··· Data supplied ···

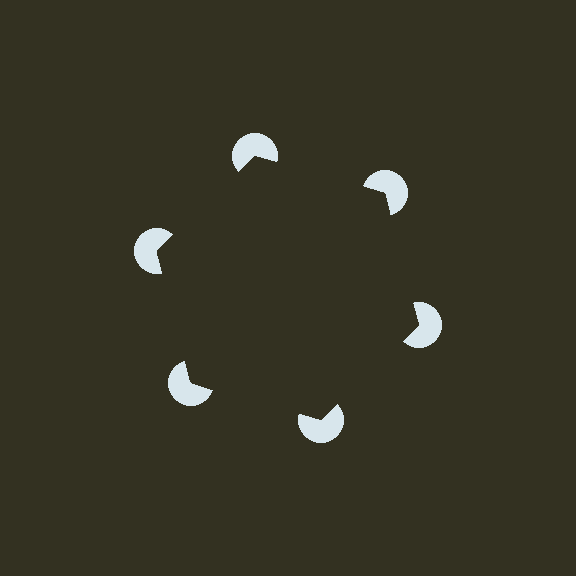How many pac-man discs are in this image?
There are 6 — one at each vertex of the illusory hexagon.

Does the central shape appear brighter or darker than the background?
It typically appears slightly darker than the background, even though no actual brightness change is drawn.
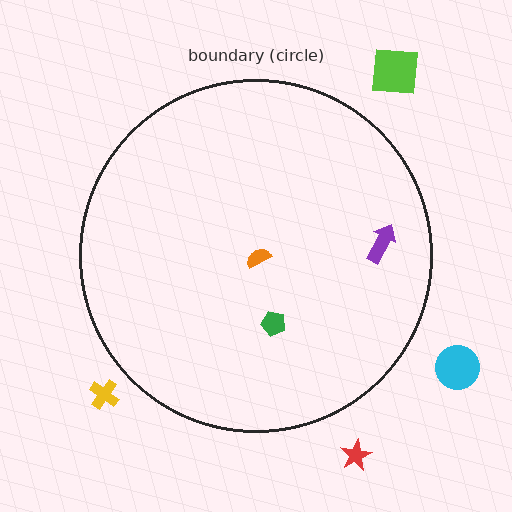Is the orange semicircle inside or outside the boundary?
Inside.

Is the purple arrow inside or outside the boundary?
Inside.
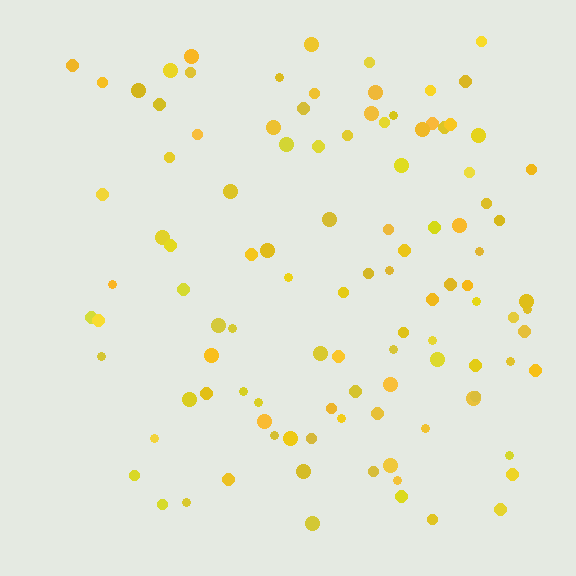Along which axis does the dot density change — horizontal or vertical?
Horizontal.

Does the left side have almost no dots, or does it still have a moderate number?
Still a moderate number, just noticeably fewer than the right.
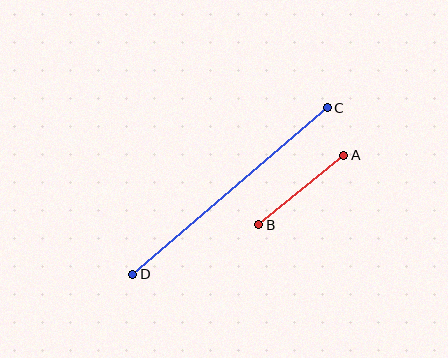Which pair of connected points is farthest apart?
Points C and D are farthest apart.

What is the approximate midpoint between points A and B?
The midpoint is at approximately (301, 190) pixels.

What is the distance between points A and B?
The distance is approximately 110 pixels.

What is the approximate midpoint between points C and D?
The midpoint is at approximately (230, 191) pixels.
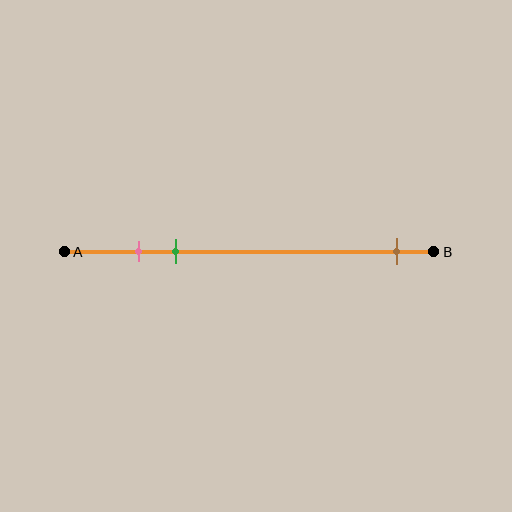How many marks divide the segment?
There are 3 marks dividing the segment.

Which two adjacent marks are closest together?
The pink and green marks are the closest adjacent pair.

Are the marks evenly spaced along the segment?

···

__Exercise goal__: Go through the data above and transcribe it in full, omitting any image.

__Task response__:
How many pac-man discs are in this image?
There are 6 — one at each vertex of the illusory hexagon.

Does the central shape appear brighter or darker than the background?
It typically appears slightly darker than the background, even though no actual brightness change is drawn.
Is the orange semicircle inside or outside the boundary?
Inside.

Is the purple arrow inside or outside the boundary?
Inside.
Along which axis does the dot density change — horizontal or vertical?
Horizontal.

Does the left side have almost no dots, or does it still have a moderate number?
Still a moderate number, just noticeably fewer than the right.
Which pair of connected points is farthest apart?
Points C and D are farthest apart.

What is the approximate midpoint between points A and B?
The midpoint is at approximately (301, 190) pixels.

What is the distance between points A and B?
The distance is approximately 110 pixels.

What is the approximate midpoint between points C and D?
The midpoint is at approximately (230, 191) pixels.
How many marks divide the segment?
There are 3 marks dividing the segment.

Which two adjacent marks are closest together?
The pink and green marks are the closest adjacent pair.

Are the marks evenly spaced along the segment?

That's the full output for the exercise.